> **Task input**
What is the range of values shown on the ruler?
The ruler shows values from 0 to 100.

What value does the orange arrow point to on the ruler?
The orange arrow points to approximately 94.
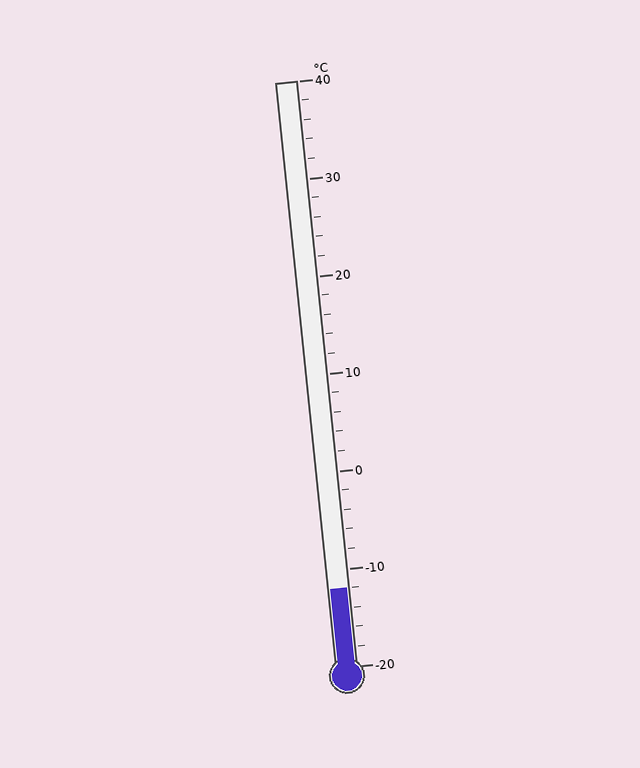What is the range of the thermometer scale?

...

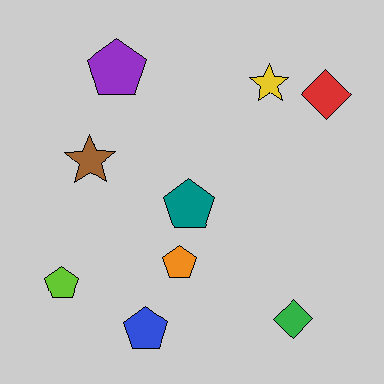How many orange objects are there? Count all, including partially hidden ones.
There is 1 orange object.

> **Problem description**
Going back to the data above, write out everything from the line with "What value does" down to the line with "What is the range of the thermometer scale?", both included, leaving every picture out.

> **Written solution**
What value does the orange arrow point to on the ruler?
The orange arrow points to approximately 94.
What is the range of the thermometer scale?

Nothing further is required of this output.